┌─ RECORDS PROVIDED

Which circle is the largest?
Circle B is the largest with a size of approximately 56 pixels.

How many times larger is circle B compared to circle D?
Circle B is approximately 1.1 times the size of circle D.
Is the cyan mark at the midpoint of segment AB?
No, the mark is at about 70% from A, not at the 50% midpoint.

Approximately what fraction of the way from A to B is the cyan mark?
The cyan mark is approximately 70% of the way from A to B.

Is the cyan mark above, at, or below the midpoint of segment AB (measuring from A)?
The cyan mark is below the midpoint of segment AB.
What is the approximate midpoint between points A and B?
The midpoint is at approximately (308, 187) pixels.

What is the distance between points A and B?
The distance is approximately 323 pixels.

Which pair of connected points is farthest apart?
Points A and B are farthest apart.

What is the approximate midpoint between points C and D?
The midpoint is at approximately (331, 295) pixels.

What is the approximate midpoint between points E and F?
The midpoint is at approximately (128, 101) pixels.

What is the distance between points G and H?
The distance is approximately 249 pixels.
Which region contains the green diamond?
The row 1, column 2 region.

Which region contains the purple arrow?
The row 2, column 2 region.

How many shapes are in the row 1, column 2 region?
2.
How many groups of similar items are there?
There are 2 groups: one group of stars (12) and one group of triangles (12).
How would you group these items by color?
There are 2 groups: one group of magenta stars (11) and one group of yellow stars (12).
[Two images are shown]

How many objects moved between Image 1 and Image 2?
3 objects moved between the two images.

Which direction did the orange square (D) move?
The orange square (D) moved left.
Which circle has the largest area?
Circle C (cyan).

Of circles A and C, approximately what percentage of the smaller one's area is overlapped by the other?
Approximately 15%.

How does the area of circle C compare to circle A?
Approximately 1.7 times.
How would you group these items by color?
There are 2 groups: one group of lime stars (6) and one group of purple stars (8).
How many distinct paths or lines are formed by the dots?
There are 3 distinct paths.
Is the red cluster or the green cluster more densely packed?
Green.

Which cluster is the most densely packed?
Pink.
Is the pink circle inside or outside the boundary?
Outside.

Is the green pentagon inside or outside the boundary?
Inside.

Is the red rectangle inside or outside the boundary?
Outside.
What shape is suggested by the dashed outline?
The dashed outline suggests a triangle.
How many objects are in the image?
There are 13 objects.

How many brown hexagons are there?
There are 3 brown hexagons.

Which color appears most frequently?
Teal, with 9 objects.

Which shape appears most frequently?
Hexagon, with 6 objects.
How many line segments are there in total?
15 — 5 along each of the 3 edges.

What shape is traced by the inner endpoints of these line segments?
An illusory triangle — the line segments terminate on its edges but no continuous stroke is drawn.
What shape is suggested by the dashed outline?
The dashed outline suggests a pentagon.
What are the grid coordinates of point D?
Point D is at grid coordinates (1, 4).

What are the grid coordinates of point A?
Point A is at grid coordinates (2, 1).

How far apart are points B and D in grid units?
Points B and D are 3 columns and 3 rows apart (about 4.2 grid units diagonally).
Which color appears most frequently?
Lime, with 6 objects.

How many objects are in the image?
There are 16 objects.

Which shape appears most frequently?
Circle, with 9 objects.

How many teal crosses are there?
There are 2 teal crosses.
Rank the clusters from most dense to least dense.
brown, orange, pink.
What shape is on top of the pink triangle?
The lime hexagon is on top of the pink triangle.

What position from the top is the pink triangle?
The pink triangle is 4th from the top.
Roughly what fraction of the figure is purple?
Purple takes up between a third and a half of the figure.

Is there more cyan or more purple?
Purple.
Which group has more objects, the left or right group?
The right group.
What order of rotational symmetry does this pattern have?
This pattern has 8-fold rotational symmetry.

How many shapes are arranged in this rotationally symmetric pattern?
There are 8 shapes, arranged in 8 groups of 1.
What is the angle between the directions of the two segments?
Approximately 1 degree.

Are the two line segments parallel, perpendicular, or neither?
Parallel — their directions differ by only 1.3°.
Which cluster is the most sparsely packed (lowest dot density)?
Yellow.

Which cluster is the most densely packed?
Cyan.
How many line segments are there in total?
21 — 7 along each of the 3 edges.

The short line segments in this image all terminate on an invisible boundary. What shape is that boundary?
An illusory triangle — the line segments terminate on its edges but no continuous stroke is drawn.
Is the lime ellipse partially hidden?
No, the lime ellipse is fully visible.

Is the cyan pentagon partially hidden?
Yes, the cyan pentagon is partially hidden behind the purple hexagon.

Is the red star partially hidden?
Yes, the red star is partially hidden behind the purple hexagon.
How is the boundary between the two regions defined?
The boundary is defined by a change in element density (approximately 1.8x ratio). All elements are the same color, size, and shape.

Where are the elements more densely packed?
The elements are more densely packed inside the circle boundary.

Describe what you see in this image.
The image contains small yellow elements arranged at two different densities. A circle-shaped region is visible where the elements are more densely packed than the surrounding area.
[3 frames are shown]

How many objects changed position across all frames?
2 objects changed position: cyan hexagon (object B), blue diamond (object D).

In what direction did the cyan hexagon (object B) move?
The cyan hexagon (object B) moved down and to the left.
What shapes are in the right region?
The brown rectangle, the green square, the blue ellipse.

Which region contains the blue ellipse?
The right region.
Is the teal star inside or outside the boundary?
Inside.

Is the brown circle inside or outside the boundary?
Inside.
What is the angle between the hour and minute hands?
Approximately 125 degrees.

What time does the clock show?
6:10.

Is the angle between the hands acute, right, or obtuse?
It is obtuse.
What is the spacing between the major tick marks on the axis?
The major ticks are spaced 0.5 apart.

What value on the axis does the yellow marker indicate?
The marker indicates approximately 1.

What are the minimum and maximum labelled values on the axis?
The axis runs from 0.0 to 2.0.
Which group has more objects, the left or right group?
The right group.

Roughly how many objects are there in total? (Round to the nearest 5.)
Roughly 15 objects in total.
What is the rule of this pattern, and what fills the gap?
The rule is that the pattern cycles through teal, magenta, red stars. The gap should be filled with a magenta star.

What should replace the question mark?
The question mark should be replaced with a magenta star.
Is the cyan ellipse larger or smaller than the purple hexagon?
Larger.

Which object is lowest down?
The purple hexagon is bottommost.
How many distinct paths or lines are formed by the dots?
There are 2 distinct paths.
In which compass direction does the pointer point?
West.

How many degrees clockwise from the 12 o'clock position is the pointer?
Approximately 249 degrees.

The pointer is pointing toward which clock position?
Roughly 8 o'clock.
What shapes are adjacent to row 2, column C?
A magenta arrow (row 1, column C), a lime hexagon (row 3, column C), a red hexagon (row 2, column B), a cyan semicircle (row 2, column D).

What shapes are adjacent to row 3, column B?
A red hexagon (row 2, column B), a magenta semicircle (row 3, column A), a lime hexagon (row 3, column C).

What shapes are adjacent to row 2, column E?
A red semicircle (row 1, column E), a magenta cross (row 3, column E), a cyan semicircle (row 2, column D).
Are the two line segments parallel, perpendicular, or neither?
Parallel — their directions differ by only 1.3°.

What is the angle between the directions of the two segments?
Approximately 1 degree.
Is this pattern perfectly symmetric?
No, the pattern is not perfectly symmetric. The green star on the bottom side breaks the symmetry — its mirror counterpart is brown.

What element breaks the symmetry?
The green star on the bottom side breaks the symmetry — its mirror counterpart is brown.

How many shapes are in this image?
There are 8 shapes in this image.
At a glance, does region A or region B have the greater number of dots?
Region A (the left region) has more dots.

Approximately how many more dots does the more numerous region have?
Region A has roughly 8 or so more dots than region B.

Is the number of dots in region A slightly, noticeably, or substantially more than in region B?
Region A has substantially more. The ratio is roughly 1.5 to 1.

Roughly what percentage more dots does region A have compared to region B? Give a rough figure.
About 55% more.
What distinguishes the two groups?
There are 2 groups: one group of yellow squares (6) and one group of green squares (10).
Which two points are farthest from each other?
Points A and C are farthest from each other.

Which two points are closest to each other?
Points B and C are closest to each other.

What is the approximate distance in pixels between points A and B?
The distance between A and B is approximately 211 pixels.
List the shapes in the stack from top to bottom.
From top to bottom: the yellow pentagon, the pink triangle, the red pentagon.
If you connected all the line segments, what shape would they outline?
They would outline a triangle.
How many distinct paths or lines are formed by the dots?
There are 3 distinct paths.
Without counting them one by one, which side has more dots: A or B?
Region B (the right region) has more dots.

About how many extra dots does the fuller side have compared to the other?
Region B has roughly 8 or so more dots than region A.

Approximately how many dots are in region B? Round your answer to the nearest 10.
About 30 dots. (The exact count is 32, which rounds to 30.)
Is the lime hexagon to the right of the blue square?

└─

→ **WHAT THIS TASK INVOLVES**
Print exactly the lines from the one with "Which two points are closest to each other?" through the end of the data, inclusive.

→ **THE REPLY**
Which two points are closest to each other?
Points B and C are closest to each other.

What is the approximate distance in pixels between points A and B?
The distance between A and B is approximately 211 pixels.
List the shapes in the stack from top to bottom.
From top to bottom: the yellow pentagon, the pink triangle, the red pentagon.
If you connected all the line segments, what shape would they outline?
They would outline a triangle.
How many distinct paths or lines are formed by the dots?
There are 3 distinct paths.
Without counting them one by one, which side has more dots: A or B?
Region B (the right region) has more dots.

About how many extra dots does the fuller side have compared to the other?
Region B has roughly 8 or so more dots than region A.

Approximately how many dots are in region B? Round your answer to the nearest 10.
About 30 dots. (The exact count is 32, which rounds to 30.)
Is the lime hexagon to the right of the blue square?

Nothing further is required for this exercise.